* **Task directions**:
Exactly as written, quote every line that follows, skipping the images.

* **Task input**:
_ _ _ _
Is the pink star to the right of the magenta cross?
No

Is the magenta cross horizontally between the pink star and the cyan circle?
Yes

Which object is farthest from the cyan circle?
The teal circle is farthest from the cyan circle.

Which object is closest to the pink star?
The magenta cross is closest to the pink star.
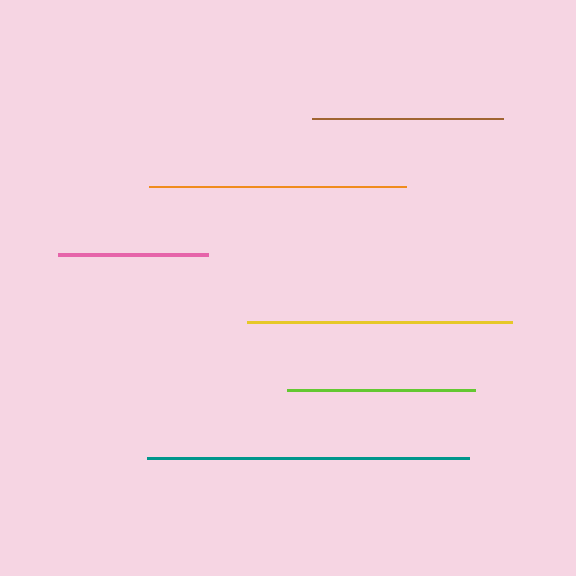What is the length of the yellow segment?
The yellow segment is approximately 266 pixels long.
_ _ _ _
* **Result for this task**:
Is the pink star to the right of the magenta cross?
No

Is the magenta cross horizontally between the pink star and the cyan circle?
Yes

Which object is farthest from the cyan circle?
The teal circle is farthest from the cyan circle.

Which object is closest to the pink star?
The magenta cross is closest to the pink star.
What is the length of the yellow segment?
The yellow segment is approximately 266 pixels long.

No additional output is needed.